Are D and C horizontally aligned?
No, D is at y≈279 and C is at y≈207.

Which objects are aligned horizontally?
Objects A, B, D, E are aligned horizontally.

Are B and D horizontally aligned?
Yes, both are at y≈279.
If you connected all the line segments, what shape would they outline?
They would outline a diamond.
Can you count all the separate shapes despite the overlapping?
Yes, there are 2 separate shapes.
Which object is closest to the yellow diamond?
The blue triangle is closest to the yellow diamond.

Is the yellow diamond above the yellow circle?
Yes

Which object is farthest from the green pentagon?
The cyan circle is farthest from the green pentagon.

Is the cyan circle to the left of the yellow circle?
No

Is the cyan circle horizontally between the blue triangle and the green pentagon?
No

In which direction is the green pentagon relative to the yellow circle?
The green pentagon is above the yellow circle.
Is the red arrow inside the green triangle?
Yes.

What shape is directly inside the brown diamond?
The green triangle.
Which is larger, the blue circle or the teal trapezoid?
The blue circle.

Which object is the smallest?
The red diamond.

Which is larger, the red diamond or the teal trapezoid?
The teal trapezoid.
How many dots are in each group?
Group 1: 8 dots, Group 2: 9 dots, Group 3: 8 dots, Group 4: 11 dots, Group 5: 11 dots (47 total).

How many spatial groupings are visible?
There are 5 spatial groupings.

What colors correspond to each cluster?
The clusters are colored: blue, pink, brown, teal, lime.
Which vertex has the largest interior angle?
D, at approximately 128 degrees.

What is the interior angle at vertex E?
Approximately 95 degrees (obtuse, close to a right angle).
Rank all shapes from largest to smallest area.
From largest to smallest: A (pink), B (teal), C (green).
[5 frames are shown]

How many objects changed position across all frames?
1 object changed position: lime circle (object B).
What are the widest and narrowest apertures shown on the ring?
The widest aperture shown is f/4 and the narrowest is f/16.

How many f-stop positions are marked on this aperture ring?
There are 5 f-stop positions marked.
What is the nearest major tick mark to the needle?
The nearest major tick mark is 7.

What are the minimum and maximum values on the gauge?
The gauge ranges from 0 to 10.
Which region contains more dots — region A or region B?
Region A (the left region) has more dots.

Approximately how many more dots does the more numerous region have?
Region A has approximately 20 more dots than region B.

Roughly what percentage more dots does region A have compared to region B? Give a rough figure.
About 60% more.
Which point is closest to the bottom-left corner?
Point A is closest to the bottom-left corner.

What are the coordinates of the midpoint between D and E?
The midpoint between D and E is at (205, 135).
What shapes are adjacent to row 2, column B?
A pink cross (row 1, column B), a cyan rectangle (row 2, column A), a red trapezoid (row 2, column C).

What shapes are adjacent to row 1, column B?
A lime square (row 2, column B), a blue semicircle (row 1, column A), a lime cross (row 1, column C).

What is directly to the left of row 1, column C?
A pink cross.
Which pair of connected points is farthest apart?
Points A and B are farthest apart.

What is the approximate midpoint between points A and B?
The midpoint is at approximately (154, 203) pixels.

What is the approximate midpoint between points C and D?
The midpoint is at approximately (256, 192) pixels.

——————————

## [What you are asked to do]
Take the entries above and copy them out exactly.

## [Finished answer]
Are D and C horizontally aligned?
No, D is at y≈279 and C is at y≈207.

Which objects are aligned horizontally?
Objects A, B, D, E are aligned horizontally.

Are B and D horizontally aligned?
Yes, both are at y≈279.
If you connected all the line segments, what shape would they outline?
They would outline a diamond.
Can you count all the separate shapes despite the overlapping?
Yes, there are 2 separate shapes.
Which object is closest to the yellow diamond?
The blue triangle is closest to the yellow diamond.

Is the yellow diamond above the yellow circle?
Yes

Which object is farthest from the green pentagon?
The cyan circle is farthest from the green pentagon.

Is the cyan circle to the left of the yellow circle?
No

Is the cyan circle horizontally between the blue triangle and the green pentagon?
No

In which direction is the green pentagon relative to the yellow circle?
The green pentagon is above the yellow circle.
Is the red arrow inside the green triangle?
Yes.

What shape is directly inside the brown diamond?
The green triangle.
Which is larger, the blue circle or the teal trapezoid?
The blue circle.

Which object is the smallest?
The red diamond.

Which is larger, the red diamond or the teal trapezoid?
The teal trapezoid.
How many dots are in each group?
Group 1: 8 dots, Group 2: 9 dots, Group 3: 8 dots, Group 4: 11 dots, Group 5: 11 dots (47 total).

How many spatial groupings are visible?
There are 5 spatial groupings.

What colors correspond to each cluster?
The clusters are colored: blue, pink, brown, teal, lime.
Which vertex has the largest interior angle?
D, at approximately 128 degrees.

What is the interior angle at vertex E?
Approximately 95 degrees (obtuse, close to a right angle).
Rank all shapes from largest to smallest area.
From largest to smallest: A (pink), B (teal), C (green).
[5 frames are shown]

How many objects changed position across all frames?
1 object changed position: lime circle (object B).
What are the widest and narrowest apertures shown on the ring?
The widest aperture shown is f/4 and the narrowest is f/16.

How many f-stop positions are marked on this aperture ring?
There are 5 f-stop positions marked.
What is the nearest major tick mark to the needle?
The nearest major tick mark is 7.

What are the minimum and maximum values on the gauge?
The gauge ranges from 0 to 10.
Which region contains more dots — region A or region B?
Region A (the left region) has more dots.

Approximately how many more dots does the more numerous region have?
Region A has approximately 20 more dots than region B.

Roughly what percentage more dots does region A have compared to region B? Give a rough figure.
About 60% more.
Which point is closest to the bottom-left corner?
Point A is closest to the bottom-left corner.

What are the coordinates of the midpoint between D and E?
The midpoint between D and E is at (205, 135).
What shapes are adjacent to row 2, column B?
A pink cross (row 1, column B), a cyan rectangle (row 2, column A), a red trapezoid (row 2, column C).

What shapes are adjacent to row 1, column B?
A lime square (row 2, column B), a blue semicircle (row 1, column A), a lime cross (row 1, column C).

What is directly to the left of row 1, column C?
A pink cross.
Which pair of connected points is farthest apart?
Points A and B are farthest apart.

What is the approximate midpoint between points A and B?
The midpoint is at approximately (154, 203) pixels.

What is the approximate midpoint between points C and D?
The midpoint is at approximately (256, 192) pixels.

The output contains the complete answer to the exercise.